───── Data supplied
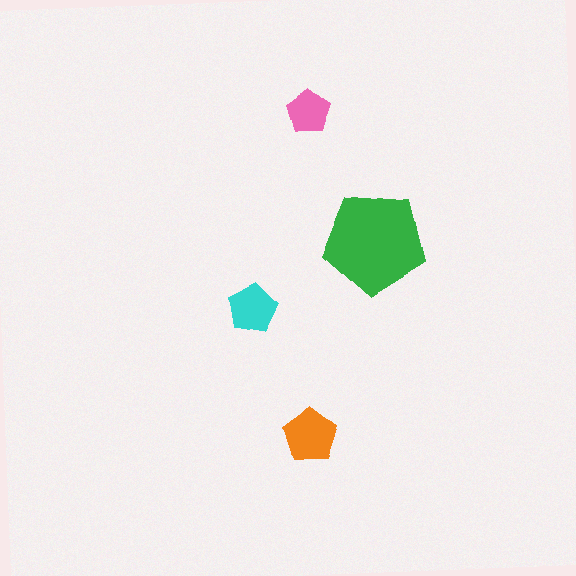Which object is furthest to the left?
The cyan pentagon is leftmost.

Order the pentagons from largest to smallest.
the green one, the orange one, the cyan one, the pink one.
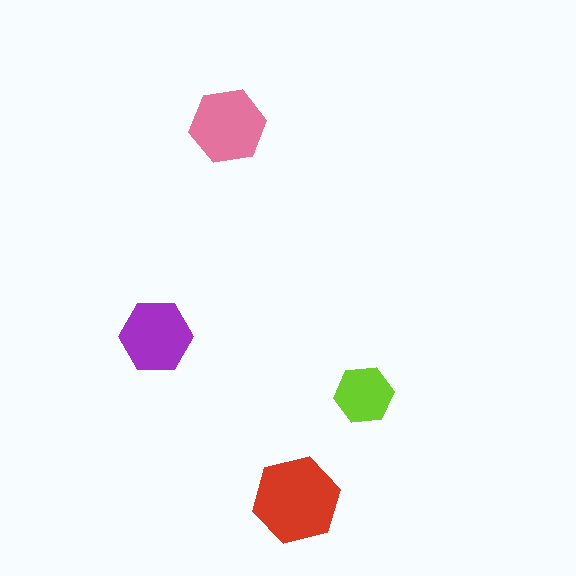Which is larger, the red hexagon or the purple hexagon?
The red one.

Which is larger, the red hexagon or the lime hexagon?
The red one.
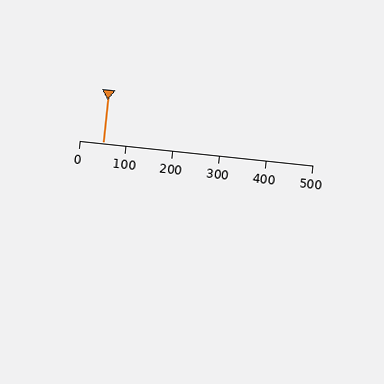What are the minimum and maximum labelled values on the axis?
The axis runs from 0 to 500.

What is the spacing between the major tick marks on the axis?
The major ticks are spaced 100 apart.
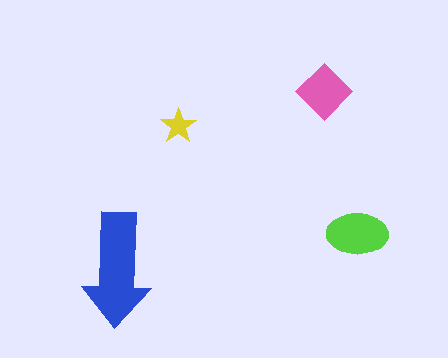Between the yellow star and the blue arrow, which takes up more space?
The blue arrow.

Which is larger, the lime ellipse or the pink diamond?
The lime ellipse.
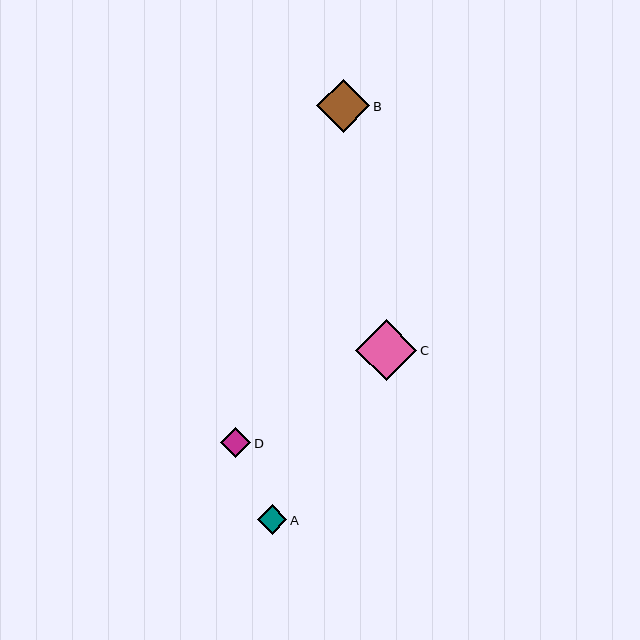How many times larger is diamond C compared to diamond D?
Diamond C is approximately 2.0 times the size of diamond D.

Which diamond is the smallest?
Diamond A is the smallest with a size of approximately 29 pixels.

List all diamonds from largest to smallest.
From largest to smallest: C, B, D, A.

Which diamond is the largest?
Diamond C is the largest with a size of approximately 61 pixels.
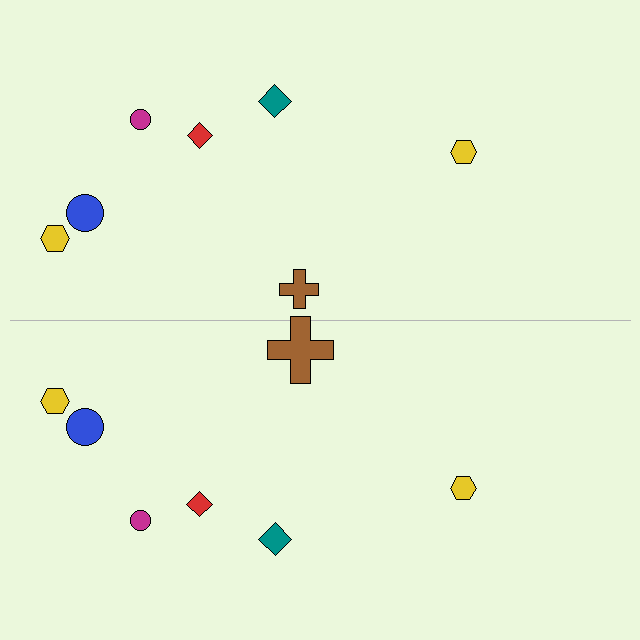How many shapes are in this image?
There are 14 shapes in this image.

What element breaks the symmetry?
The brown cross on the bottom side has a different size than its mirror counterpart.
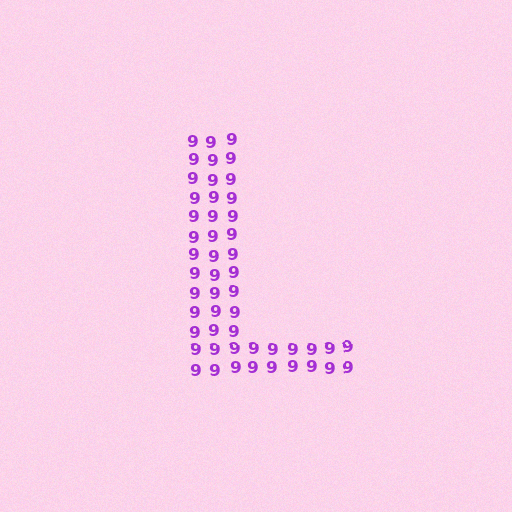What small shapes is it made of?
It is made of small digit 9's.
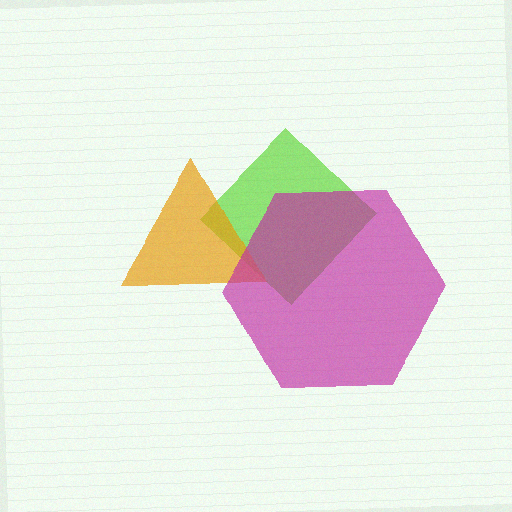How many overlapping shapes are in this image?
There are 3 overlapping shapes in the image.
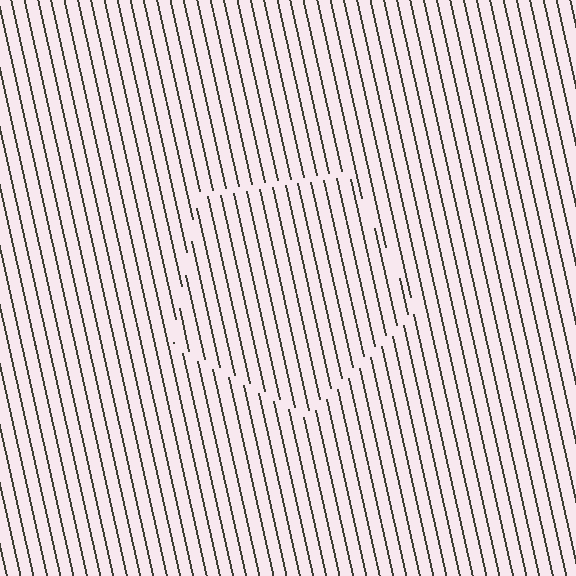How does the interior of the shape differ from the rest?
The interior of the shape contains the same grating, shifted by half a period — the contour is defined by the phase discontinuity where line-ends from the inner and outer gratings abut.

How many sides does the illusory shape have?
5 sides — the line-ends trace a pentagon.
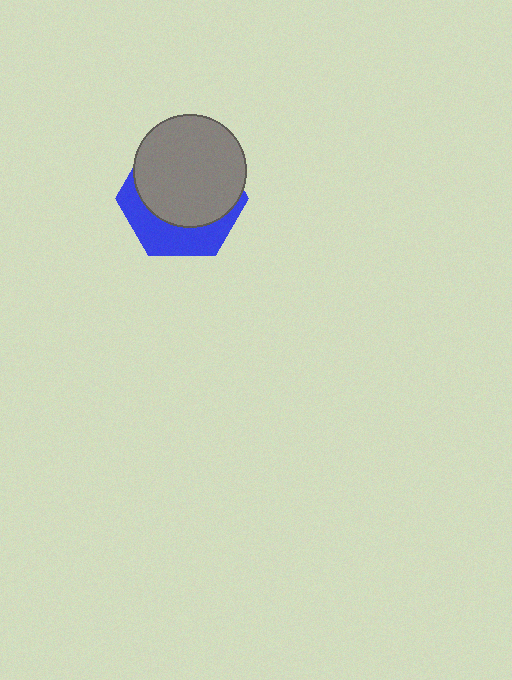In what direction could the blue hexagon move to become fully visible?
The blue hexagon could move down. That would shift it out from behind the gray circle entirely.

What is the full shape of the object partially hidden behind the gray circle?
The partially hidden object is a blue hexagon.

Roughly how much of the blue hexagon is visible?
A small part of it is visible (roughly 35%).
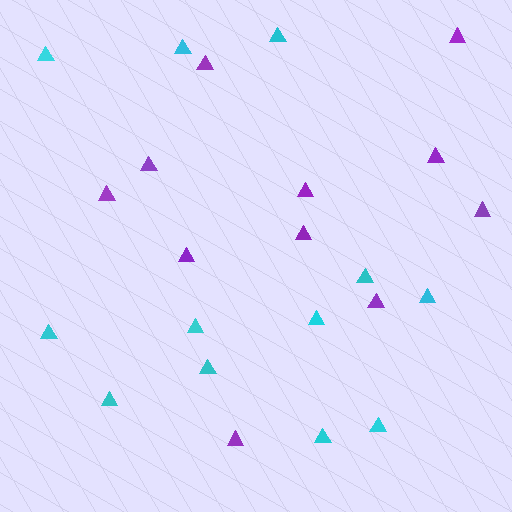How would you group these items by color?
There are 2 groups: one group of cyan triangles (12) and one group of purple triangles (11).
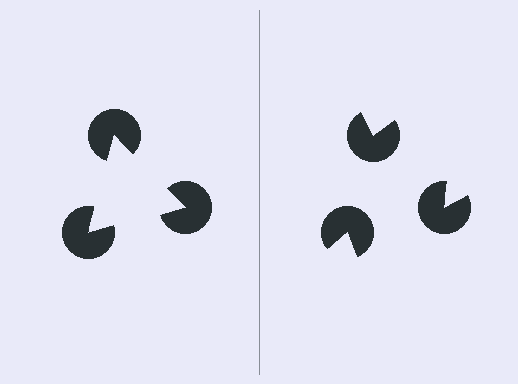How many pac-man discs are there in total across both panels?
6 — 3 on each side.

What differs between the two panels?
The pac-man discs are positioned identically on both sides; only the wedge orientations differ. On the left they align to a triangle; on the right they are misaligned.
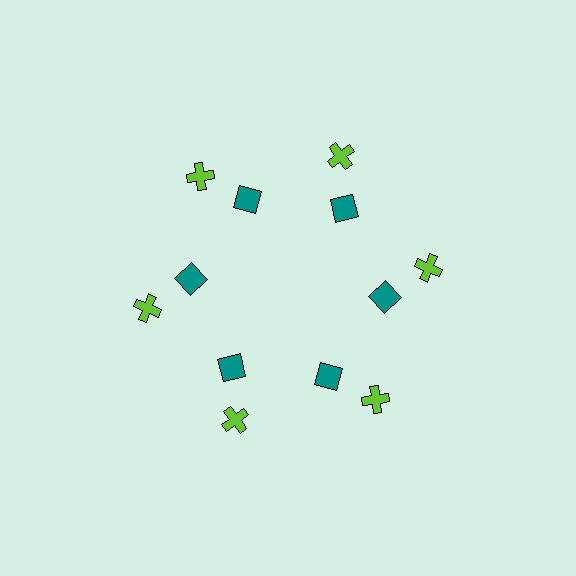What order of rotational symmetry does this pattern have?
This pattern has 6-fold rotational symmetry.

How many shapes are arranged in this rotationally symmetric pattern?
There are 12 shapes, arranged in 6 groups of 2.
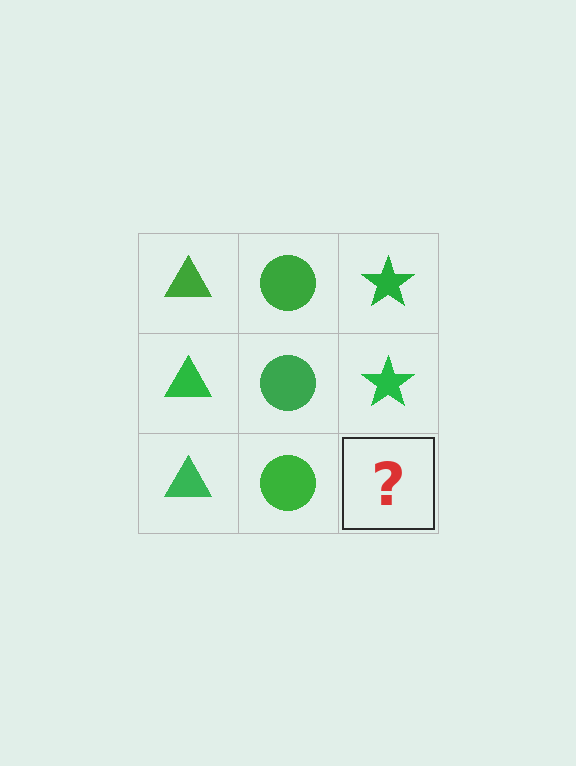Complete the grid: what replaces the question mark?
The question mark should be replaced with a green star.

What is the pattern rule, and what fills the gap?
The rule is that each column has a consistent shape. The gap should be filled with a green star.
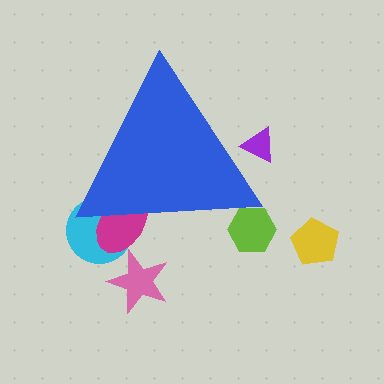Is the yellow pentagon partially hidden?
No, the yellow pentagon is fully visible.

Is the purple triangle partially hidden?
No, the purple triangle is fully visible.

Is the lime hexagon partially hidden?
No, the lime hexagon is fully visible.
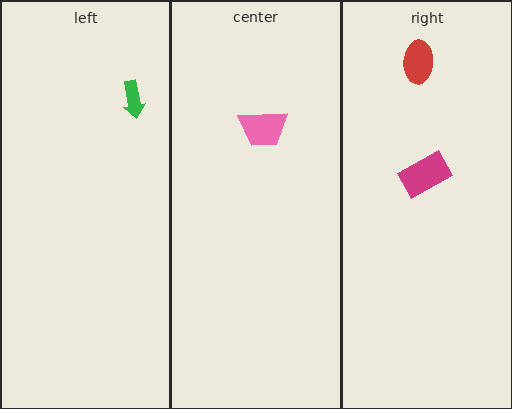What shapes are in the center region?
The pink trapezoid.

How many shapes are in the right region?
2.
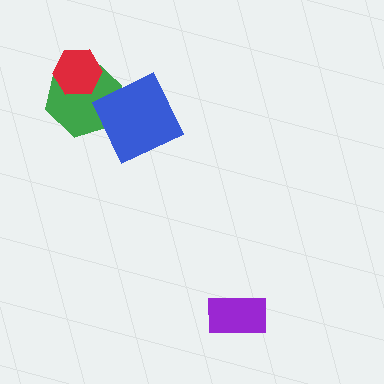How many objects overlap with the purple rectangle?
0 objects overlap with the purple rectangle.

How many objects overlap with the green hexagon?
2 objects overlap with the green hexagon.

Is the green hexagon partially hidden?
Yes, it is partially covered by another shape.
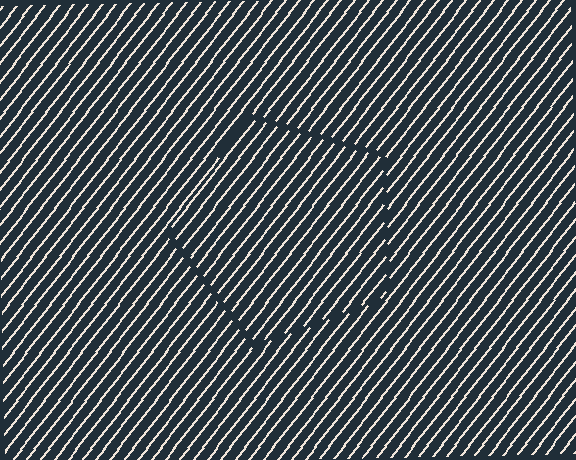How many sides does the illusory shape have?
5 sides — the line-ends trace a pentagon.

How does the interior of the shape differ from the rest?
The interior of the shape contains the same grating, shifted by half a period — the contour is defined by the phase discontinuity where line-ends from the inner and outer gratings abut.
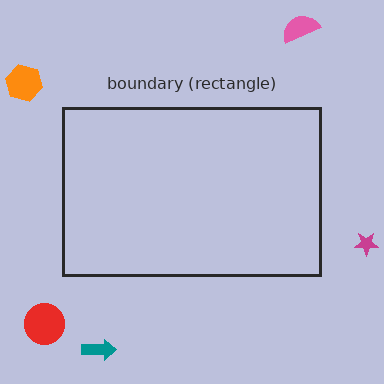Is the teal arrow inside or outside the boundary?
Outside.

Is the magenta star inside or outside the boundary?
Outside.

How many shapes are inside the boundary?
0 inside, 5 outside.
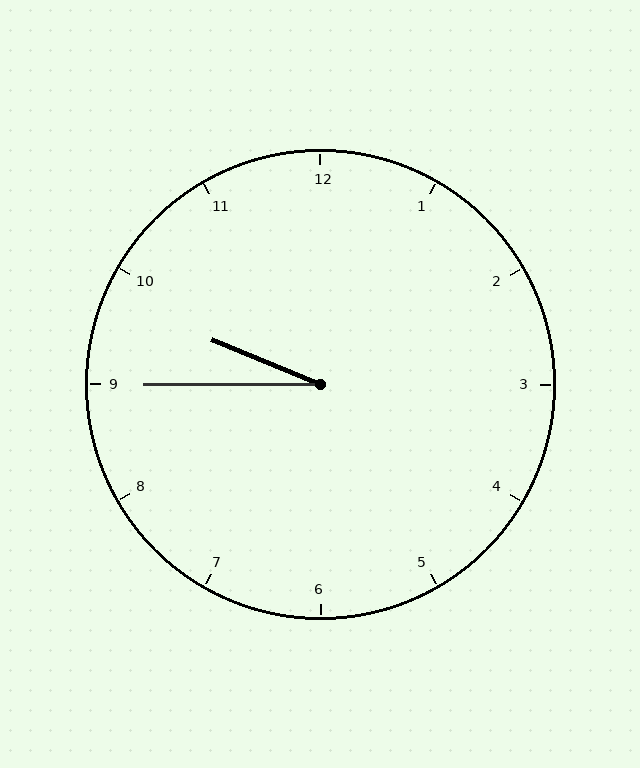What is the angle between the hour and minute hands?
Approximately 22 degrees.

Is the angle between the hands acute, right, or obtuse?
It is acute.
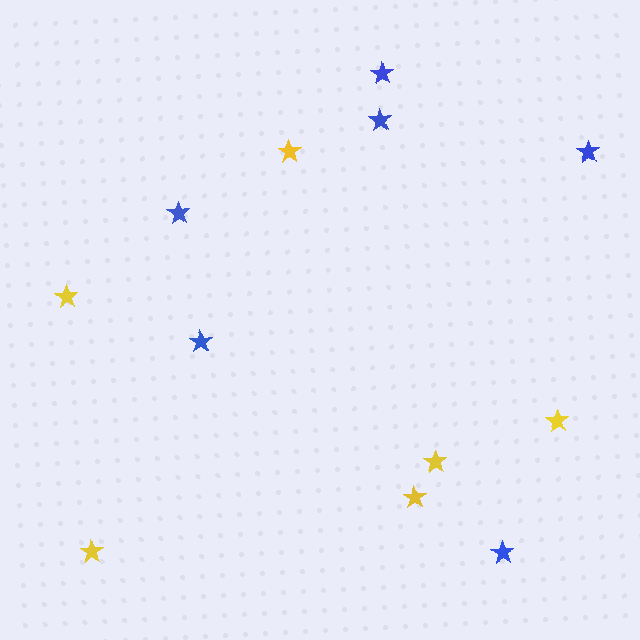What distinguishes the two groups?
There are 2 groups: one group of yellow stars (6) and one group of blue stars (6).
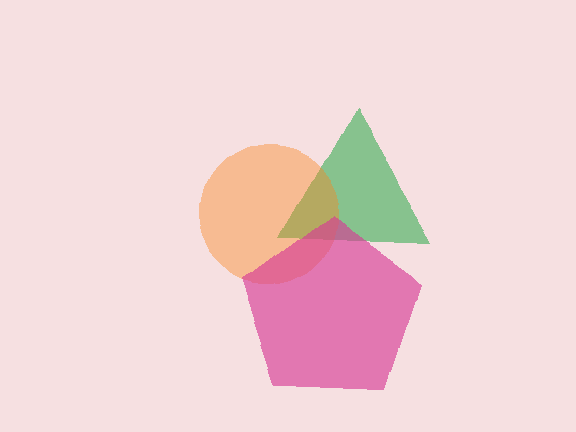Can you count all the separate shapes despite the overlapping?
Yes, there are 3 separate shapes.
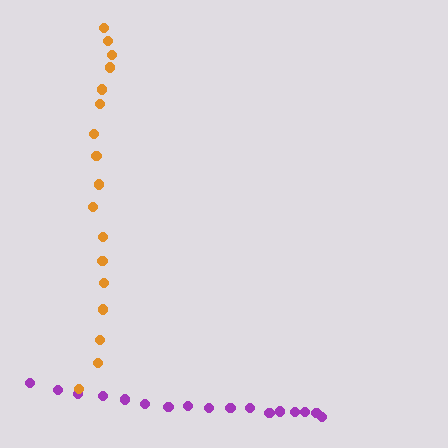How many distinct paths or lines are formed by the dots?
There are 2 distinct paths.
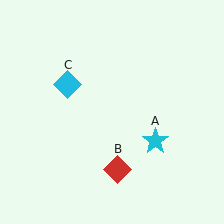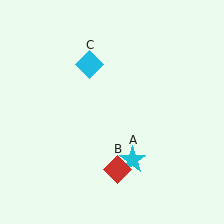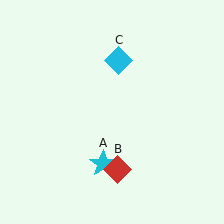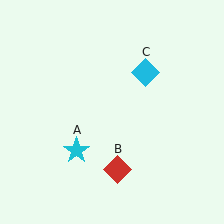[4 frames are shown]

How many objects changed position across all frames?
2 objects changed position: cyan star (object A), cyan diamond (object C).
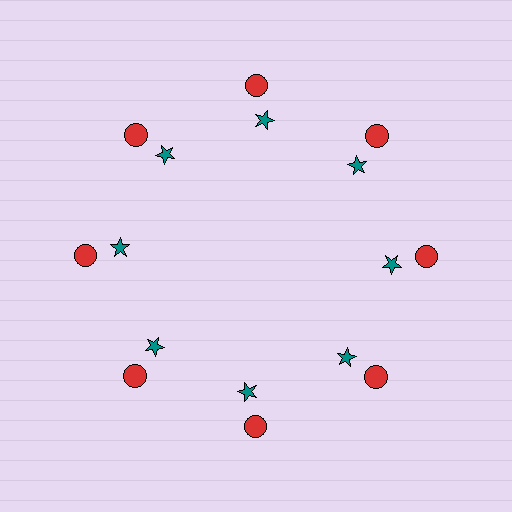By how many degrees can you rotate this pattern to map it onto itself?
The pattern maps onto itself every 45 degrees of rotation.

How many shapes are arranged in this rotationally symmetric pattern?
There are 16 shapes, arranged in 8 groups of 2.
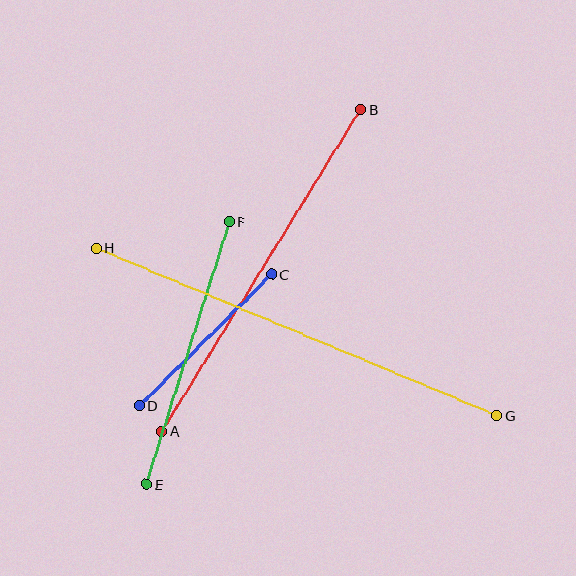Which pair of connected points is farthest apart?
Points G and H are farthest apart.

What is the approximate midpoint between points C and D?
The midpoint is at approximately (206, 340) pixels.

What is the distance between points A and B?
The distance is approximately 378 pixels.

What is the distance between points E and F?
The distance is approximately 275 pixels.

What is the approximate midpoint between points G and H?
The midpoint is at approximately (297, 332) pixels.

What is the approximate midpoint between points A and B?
──────────
What this task involves – Copy everything in the records above except the pictures, exactly as written.

Expected output –
Which object is furthest to the left?
The cyan pentagon is leftmost.

Order the pentagons from largest to smallest.
the green one, the orange one, the cyan one, the pink one.
Which is larger, the red hexagon or the purple hexagon?
The red one.

Which is larger, the red hexagon or the lime hexagon?
The red one.
What are the minimum and maximum labelled values on the axis?
The axis runs from 0 to 500.

What is the spacing between the major tick marks on the axis?
The major ticks are spaced 100 apart.
Between the yellow star and the blue arrow, which takes up more space?
The blue arrow.

Which is larger, the lime ellipse or the pink diamond?
The lime ellipse.
How many times larger is diamond C compared to diamond D?
Diamond C is approximately 2.0 times the size of diamond D.

Which diamond is the smallest?
Diamond A is the smallest with a size of approximately 29 pixels.

List all diamonds from largest to smallest.
From largest to smallest: C, B, D, A.

Which diamond is the largest?
Diamond C is the largest with a size of approximately 61 pixels.
How many shapes are in this image?
There are 14 shapes in this image.

What element breaks the symmetry?
The brown cross on the bottom side has a different size than its mirror counterpart.
What small shapes is it made of?
It is made of small digit 9's.
How many overlapping shapes are in this image?
There are 3 overlapping shapes in the image.
How does the interior of the shape differ from the rest?
The interior of the shape contains the same grating, shifted by half a period — the contour is defined by the phase discontinuity where line-ends from the inner and outer gratings abut.

How many sides does the illusory shape have?
5 sides — the line-ends trace a pentagon.
In what direction could the blue hexagon move to become fully visible?
The blue hexagon could move down. That would shift it out from behind the gray circle entirely.

What is the full shape of the object partially hidden behind the gray circle?
The partially hidden object is a blue hexagon.

Roughly how much of the blue hexagon is visible?
A small part of it is visible (roughly 35%).
How would you group these items by color?
There are 2 groups: one group of cyan triangles (12) and one group of purple triangles (11).
How many pac-man discs are there in total across both panels?
6 — 3 on each side.

What differs between the two panels?
The pac-man discs are positioned identically on both sides; only the wedge orientations differ. On the left they align to a triangle; on the right they are misaligned.
What order of rotational symmetry does this pattern have?
This pattern has 6-fold rotational symmetry.

How many shapes are arranged in this rotationally symmetric pattern?
There are 12 shapes, arranged in 6 groups of 2.
Complete the grid: what replaces the question mark?
The question mark should be replaced with a green star.

What is the pattern rule, and what fills the gap?
The rule is that each column has a consistent shape. The gap should be filled with a green star.
Is the yellow pentagon partially hidden?
No, the yellow pentagon is fully visible.

Is the purple triangle partially hidden?
No, the purple triangle is fully visible.

Is the lime hexagon partially hidden?
No, the lime hexagon is fully visible.
What shapes are in the center region?
The pink trapezoid.

How many shapes are in the right region?
2.
How many objects overlap with the purple rectangle?
0 objects overlap with the purple rectangle.

How many objects overlap with the green hexagon?
2 objects overlap with the green hexagon.

Is the green hexagon partially hidden?
Yes, it is partially covered by another shape.
How many sides does the illusory shape have?
5 sides — the line-ends trace a pentagon.

How does the interior of the shape differ from the rest?
The interior of the shape contains the same grating, shifted by half a period — the contour is defined by the phase discontinuity where line-ends from the inner and outer gratings abut.
Is the teal arrow inside or outside the boundary?
Outside.

Is the magenta star inside or outside the boundary?
Outside.

How many shapes are inside the boundary?
0 inside, 5 outside.
What is the angle between the hour and minute hands?
Approximately 22 degrees.

Is the angle between the hands acute, right, or obtuse?
It is acute.
What distinguishes the two groups?
There are 2 groups: one group of yellow stars (6) and one group of blue stars (6).
Can you count all the separate shapes despite the overlapping?
Yes, there are 3 separate shapes.
How many distinct paths or lines are formed by the dots?
There are 2 distinct paths.
[4 frames are shown]

How many objects changed position across all frames?
2 objects changed position: cyan star (object A), cyan diamond (object C).
By how many degrees can you rotate this pattern to map it onto itself?
The pattern maps onto itself every 45 degrees of rotation.

How many shapes are arranged in this rotationally symmetric pattern?
There are 16 shapes, arranged in 8 groups of 2.
Which pair of connected points is farthest apart?
Points G and H are farthest apart.

What is the approximate midpoint between points C and D?
The midpoint is at approximately (206, 340) pixels.

What is the distance between points A and B?
The distance is approximately 378 pixels.

What is the distance between points E and F?
The distance is approximately 275 pixels.

What is the approximate midpoint between points G and H?
The midpoint is at approximately (297, 332) pixels.

What is the approximate midpoint between points A and B?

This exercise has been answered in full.